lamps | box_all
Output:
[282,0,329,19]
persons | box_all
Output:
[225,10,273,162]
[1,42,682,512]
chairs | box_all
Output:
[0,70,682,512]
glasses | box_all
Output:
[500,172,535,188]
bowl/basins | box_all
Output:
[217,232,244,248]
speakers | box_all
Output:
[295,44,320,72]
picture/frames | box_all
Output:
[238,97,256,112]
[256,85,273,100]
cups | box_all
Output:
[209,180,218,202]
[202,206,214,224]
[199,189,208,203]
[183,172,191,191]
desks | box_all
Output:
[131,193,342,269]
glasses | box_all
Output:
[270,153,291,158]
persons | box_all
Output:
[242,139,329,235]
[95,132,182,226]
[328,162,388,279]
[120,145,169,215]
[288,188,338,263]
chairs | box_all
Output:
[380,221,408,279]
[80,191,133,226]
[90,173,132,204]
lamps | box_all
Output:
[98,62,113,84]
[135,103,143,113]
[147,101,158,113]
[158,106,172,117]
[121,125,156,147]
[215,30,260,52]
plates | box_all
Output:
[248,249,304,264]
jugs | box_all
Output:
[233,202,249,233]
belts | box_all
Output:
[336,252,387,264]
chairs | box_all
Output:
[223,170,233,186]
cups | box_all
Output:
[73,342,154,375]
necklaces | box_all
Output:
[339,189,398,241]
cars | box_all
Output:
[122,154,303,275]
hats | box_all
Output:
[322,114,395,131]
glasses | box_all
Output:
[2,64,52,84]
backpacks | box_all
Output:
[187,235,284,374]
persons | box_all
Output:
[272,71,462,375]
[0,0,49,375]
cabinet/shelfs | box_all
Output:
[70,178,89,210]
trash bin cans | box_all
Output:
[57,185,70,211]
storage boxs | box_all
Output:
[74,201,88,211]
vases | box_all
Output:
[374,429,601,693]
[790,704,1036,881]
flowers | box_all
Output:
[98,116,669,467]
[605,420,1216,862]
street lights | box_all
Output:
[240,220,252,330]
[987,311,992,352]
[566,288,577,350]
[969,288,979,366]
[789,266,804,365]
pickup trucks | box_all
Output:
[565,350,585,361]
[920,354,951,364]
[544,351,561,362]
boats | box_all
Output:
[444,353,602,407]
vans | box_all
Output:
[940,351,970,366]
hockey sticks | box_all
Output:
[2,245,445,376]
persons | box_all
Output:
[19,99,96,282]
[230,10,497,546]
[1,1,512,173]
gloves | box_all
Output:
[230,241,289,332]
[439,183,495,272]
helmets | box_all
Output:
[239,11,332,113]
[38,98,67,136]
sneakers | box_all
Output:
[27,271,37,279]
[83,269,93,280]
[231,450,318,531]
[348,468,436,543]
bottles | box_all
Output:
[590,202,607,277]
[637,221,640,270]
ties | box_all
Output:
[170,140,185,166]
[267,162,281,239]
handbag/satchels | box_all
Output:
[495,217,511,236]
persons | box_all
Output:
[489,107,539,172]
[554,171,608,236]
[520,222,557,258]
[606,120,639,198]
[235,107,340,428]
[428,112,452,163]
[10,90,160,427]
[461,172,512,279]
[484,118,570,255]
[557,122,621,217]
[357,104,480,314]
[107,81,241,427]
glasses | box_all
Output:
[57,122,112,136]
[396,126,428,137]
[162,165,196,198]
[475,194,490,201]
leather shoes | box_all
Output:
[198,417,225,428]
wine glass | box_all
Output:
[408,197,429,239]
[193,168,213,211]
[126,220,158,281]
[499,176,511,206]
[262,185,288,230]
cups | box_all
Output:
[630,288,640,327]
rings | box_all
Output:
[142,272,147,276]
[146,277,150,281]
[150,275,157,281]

**Brief**: Copy out every one of the records above, word for word, from the first line to the last.

**Expected answer**:
lamps | box_all
Output:
[282,0,329,19]
persons | box_all
Output:
[225,10,273,162]
[1,42,682,512]
chairs | box_all
Output:
[0,70,682,512]
glasses | box_all
Output:
[500,172,535,188]
bowl/basins | box_all
Output:
[217,232,244,248]
speakers | box_all
Output:
[295,44,320,72]
picture/frames | box_all
Output:
[238,97,256,112]
[256,85,273,100]
cups | box_all
Output:
[209,180,218,202]
[202,206,214,224]
[199,189,208,203]
[183,172,191,191]
desks | box_all
Output:
[131,193,342,269]
glasses | box_all
Output:
[270,153,291,158]
persons | box_all
Output:
[242,139,329,235]
[95,132,182,226]
[328,162,388,279]
[120,145,169,215]
[288,188,338,263]
chairs | box_all
Output:
[380,221,408,279]
[80,191,133,226]
[90,173,132,204]
lamps | box_all
Output:
[98,62,113,84]
[135,103,143,113]
[147,101,158,113]
[158,106,172,117]
[121,125,156,147]
[215,30,260,52]
plates | box_all
Output:
[248,249,304,264]
jugs | box_all
Output:
[233,202,249,233]
belts | box_all
Output:
[336,252,387,264]
chairs | box_all
Output:
[223,170,233,186]
cups | box_all
Output:
[73,342,154,375]
necklaces | box_all
Output:
[339,189,398,241]
cars | box_all
Output:
[122,154,303,275]
hats | box_all
Output:
[322,114,395,131]
glasses | box_all
Output:
[2,64,52,84]
backpacks | box_all
Output:
[187,235,284,374]
persons | box_all
Output:
[272,71,462,375]
[0,0,49,375]
cabinet/shelfs | box_all
Output:
[70,178,89,210]
trash bin cans | box_all
Output:
[57,185,70,211]
storage boxs | box_all
Output:
[74,201,88,211]
vases | box_all
Output:
[374,429,601,693]
[790,704,1036,881]
flowers | box_all
Output:
[98,116,669,467]
[605,420,1216,862]
street lights | box_all
Output:
[240,220,252,330]
[987,311,992,352]
[566,288,577,350]
[969,288,979,366]
[789,266,804,365]
pickup trucks | box_all
Output:
[565,350,585,361]
[920,354,951,364]
[544,351,561,362]
boats | box_all
Output:
[444,353,602,407]
vans | box_all
Output:
[940,351,970,366]
hockey sticks | box_all
Output:
[2,245,445,376]
persons | box_all
Output:
[19,99,96,282]
[230,10,497,546]
[1,1,512,173]
gloves | box_all
Output:
[230,241,289,332]
[439,183,495,272]
helmets | box_all
Output:
[239,11,332,113]
[38,98,67,136]
sneakers | box_all
Output:
[27,271,37,279]
[83,269,93,280]
[231,450,318,531]
[348,468,436,543]
bottles | box_all
Output:
[590,202,607,277]
[637,221,640,270]
ties | box_all
Output:
[170,140,185,166]
[267,162,281,239]
handbag/satchels | box_all
Output:
[495,217,511,236]
persons | box_all
Output:
[489,107,539,172]
[554,171,608,236]
[520,222,557,258]
[606,120,639,198]
[235,107,340,428]
[428,112,452,163]
[10,90,160,427]
[461,172,512,279]
[484,118,570,255]
[557,122,621,217]
[357,104,480,314]
[107,81,241,427]
glasses | box_all
Output:
[57,122,112,136]
[396,126,428,137]
[162,165,196,198]
[475,194,490,201]
leather shoes | box_all
Output:
[198,417,225,428]
wine glass | box_all
Output:
[408,197,429,239]
[193,168,213,211]
[126,220,158,281]
[499,176,511,206]
[262,185,288,230]
cups | box_all
Output:
[630,288,640,327]
rings | box_all
Output:
[142,272,147,276]
[146,277,150,281]
[150,275,157,281]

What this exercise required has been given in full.